STATED EXERCISE -
Beginning with the line in which "Which pair of" appears, transcribe each line word for word until the records end. Do not include pictures.

RECORDS SHOWN -
╔══

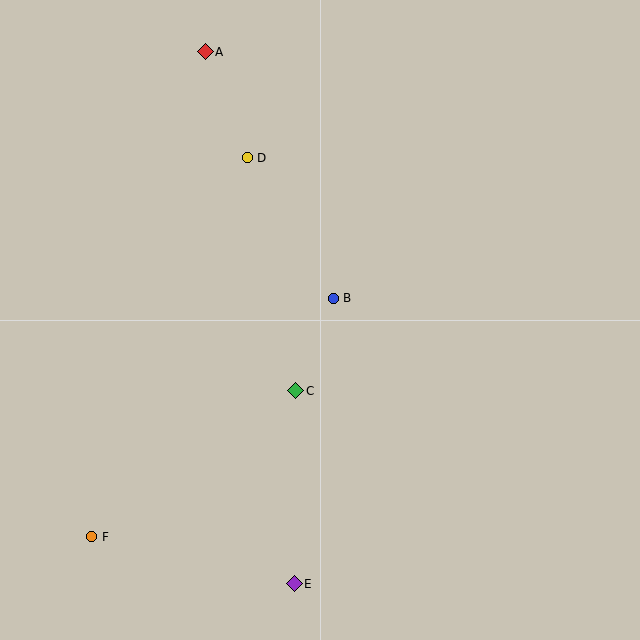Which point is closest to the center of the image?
Point B at (333, 298) is closest to the center.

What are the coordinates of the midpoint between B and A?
The midpoint between B and A is at (269, 175).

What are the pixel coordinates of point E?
Point E is at (294, 584).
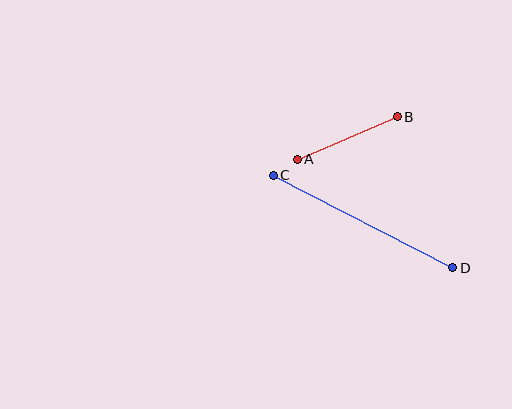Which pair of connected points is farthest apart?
Points C and D are farthest apart.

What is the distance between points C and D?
The distance is approximately 202 pixels.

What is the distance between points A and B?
The distance is approximately 108 pixels.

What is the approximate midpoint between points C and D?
The midpoint is at approximately (363, 221) pixels.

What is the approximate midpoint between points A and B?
The midpoint is at approximately (347, 138) pixels.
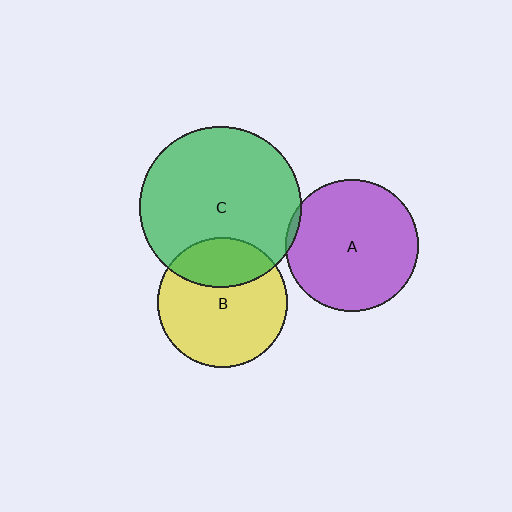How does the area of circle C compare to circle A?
Approximately 1.5 times.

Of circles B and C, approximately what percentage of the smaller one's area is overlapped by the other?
Approximately 30%.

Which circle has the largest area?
Circle C (green).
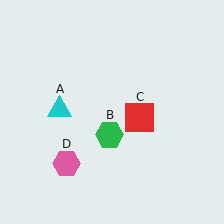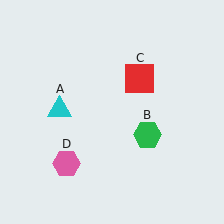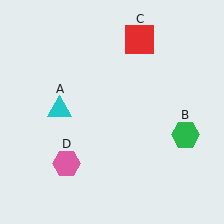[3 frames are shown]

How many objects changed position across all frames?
2 objects changed position: green hexagon (object B), red square (object C).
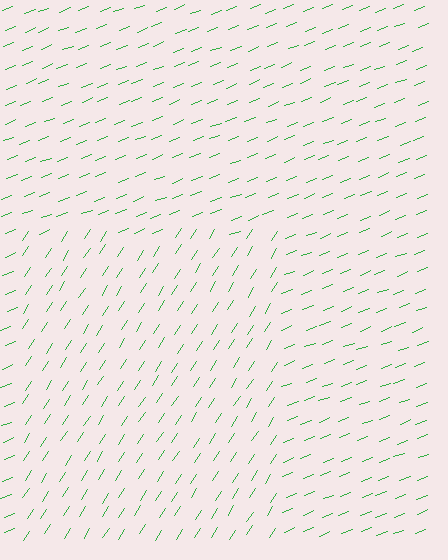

╚══

ANSWER FOR THE TASK -
Which pair of connected points is farthest apart?
Points C and D are farthest apart.

What is the distance between points C and D?
The distance is approximately 202 pixels.

What is the distance between points A and B?
The distance is approximately 108 pixels.

What is the approximate midpoint between points C and D?
The midpoint is at approximately (363, 221) pixels.

What is the approximate midpoint between points A and B?
The midpoint is at approximately (347, 138) pixels.
How does the area of circle C compare to circle A?
Approximately 1.5 times.

Of circles B and C, approximately what percentage of the smaller one's area is overlapped by the other?
Approximately 30%.

Which circle has the largest area?
Circle C (green).
[3 frames are shown]

How many objects changed position across all frames?
2 objects changed position: green hexagon (object B), red square (object C).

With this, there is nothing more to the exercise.